Illustrated geometry question entries:
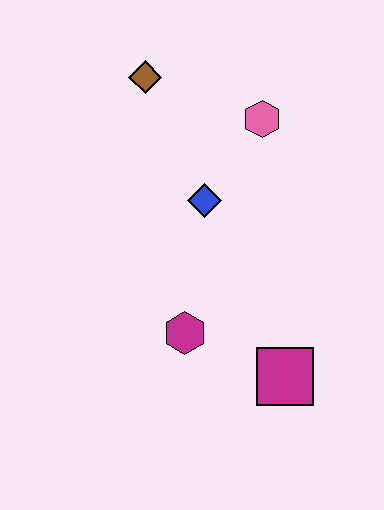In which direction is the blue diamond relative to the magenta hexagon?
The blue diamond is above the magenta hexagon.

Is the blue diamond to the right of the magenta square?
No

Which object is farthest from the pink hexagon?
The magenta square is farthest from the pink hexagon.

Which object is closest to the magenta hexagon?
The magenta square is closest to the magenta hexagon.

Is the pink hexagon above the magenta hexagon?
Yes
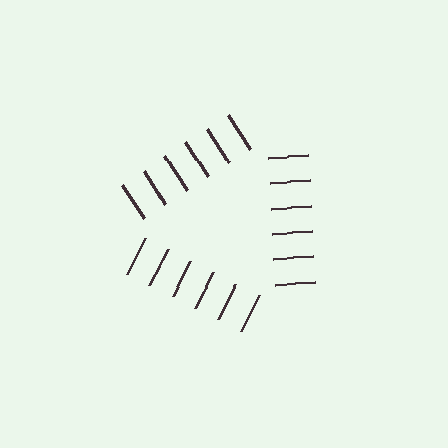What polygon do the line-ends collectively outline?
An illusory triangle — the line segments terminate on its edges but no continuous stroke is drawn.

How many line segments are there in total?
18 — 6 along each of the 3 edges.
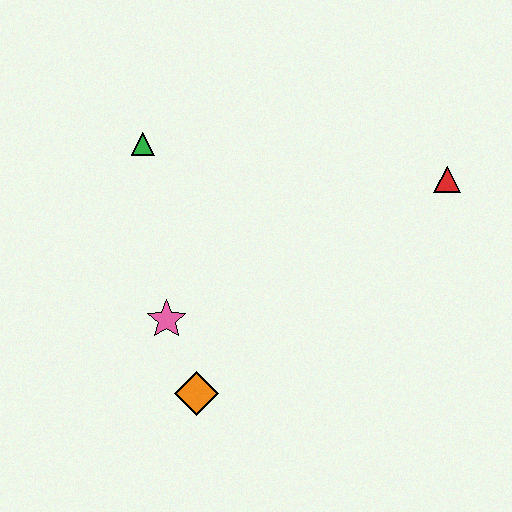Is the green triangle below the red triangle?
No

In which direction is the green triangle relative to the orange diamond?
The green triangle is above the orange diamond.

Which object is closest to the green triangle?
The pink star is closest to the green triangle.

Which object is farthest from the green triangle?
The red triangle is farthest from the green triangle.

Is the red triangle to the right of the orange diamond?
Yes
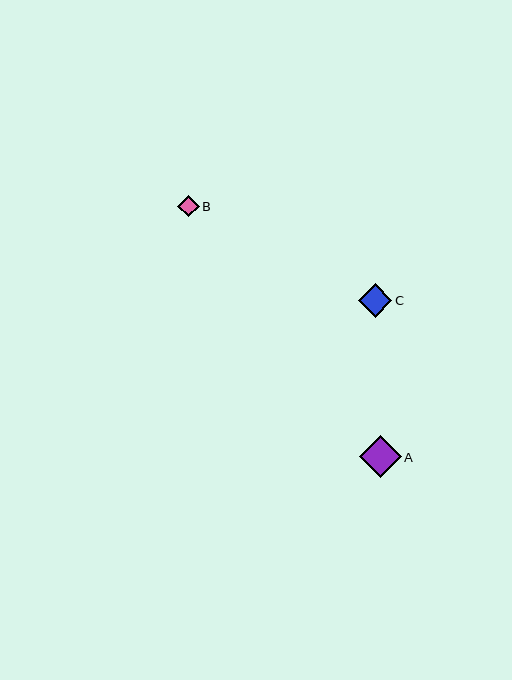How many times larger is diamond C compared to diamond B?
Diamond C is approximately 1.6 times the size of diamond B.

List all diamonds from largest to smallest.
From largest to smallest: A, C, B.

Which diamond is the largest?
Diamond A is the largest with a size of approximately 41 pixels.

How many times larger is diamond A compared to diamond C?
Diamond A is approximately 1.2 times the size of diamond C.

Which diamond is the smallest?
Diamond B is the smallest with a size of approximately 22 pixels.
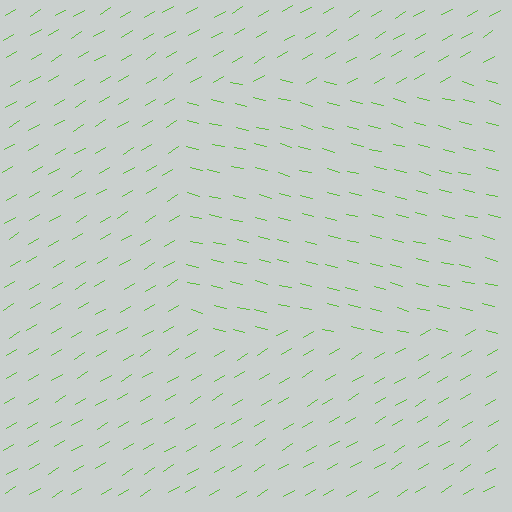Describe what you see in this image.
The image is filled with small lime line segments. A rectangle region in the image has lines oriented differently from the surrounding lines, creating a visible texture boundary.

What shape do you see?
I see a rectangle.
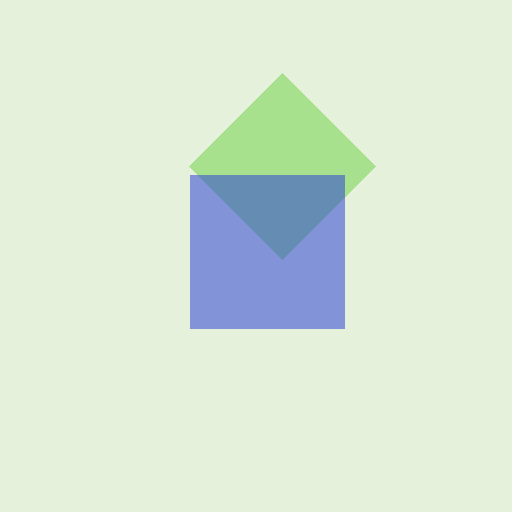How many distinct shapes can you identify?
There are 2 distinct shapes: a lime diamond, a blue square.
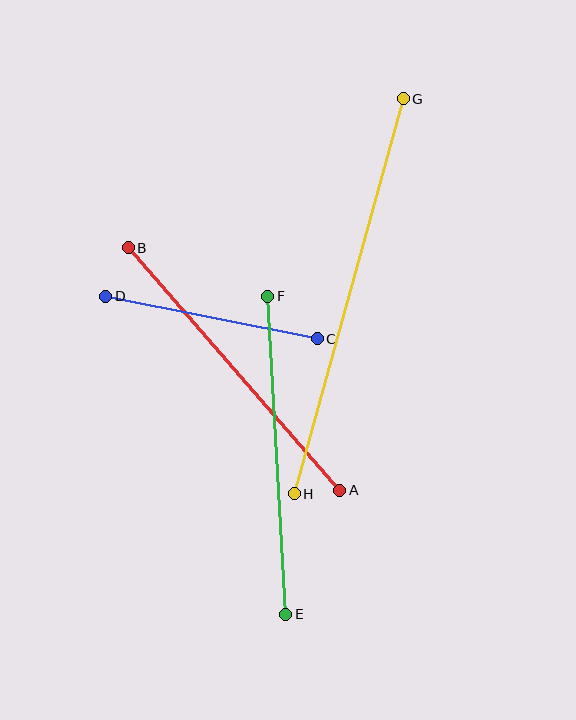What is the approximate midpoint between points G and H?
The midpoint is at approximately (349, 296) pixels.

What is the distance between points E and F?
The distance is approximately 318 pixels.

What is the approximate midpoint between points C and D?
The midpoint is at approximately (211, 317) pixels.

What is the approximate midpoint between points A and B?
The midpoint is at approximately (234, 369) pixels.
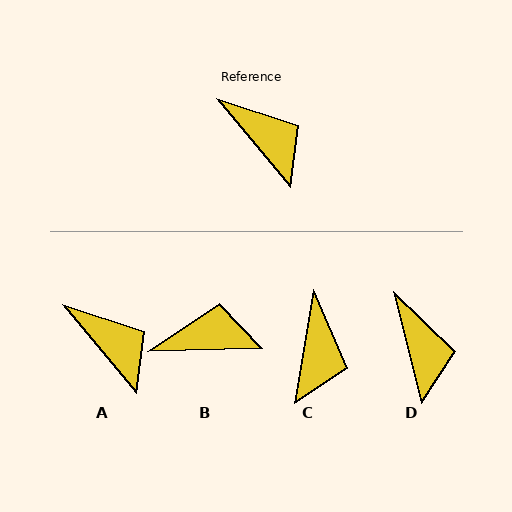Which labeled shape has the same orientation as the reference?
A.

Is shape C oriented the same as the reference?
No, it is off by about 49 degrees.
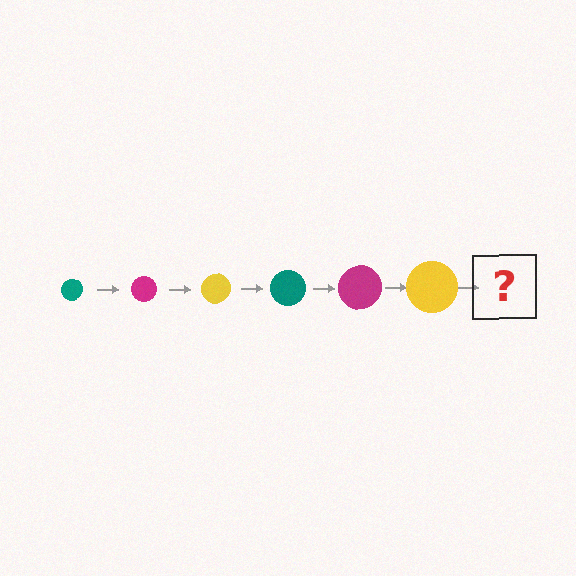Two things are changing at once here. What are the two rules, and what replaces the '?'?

**YOUR OBJECTIVE**:
Without the pictures, restate each entry exactly.

**SOLVED EXERCISE**:
In which direction is the blue diamond relative to the magenta hexagon?
The blue diamond is above the magenta hexagon.

Is the blue diamond to the right of the magenta square?
No

Which object is farthest from the pink hexagon?
The magenta square is farthest from the pink hexagon.

Which object is closest to the magenta hexagon?
The magenta square is closest to the magenta hexagon.

Is the pink hexagon above the magenta hexagon?
Yes
What polygon do the line-ends collectively outline?
An illusory triangle — the line segments terminate on its edges but no continuous stroke is drawn.

How many line segments are there in total?
18 — 6 along each of the 3 edges.
Is the green triangle below the red triangle?
No

In which direction is the green triangle relative to the orange diamond?
The green triangle is above the orange diamond.

Which object is closest to the green triangle?
The pink star is closest to the green triangle.

Which object is farthest from the green triangle?
The red triangle is farthest from the green triangle.

Is the red triangle to the right of the orange diamond?
Yes
How many times larger is diamond C compared to diamond B?
Diamond C is approximately 1.6 times the size of diamond B.

List all diamonds from largest to smallest.
From largest to smallest: A, C, B.

Which diamond is the largest?
Diamond A is the largest with a size of approximately 41 pixels.

How many times larger is diamond A compared to diamond C?
Diamond A is approximately 1.2 times the size of diamond C.

Which diamond is the smallest?
Diamond B is the smallest with a size of approximately 22 pixels.
Describe what you see in this image.
The image is filled with small lime line segments. A rectangle region in the image has lines oriented differently from the surrounding lines, creating a visible texture boundary.

What shape do you see?
I see a rectangle.
How many distinct shapes can you identify?
There are 2 distinct shapes: a lime diamond, a blue square.
What is the approximate midpoint between points G and H?
The midpoint is at approximately (349, 296) pixels.

What is the distance between points E and F?
The distance is approximately 318 pixels.

What is the approximate midpoint between points C and D?
The midpoint is at approximately (211, 317) pixels.

What is the approximate midpoint between points A and B?
The midpoint is at approximately (234, 369) pixels.
Which labeled shape has the same orientation as the reference?
A.

Is shape C oriented the same as the reference?
No, it is off by about 49 degrees.
Two things are changing at once here. What are the two rules, and what replaces the '?'?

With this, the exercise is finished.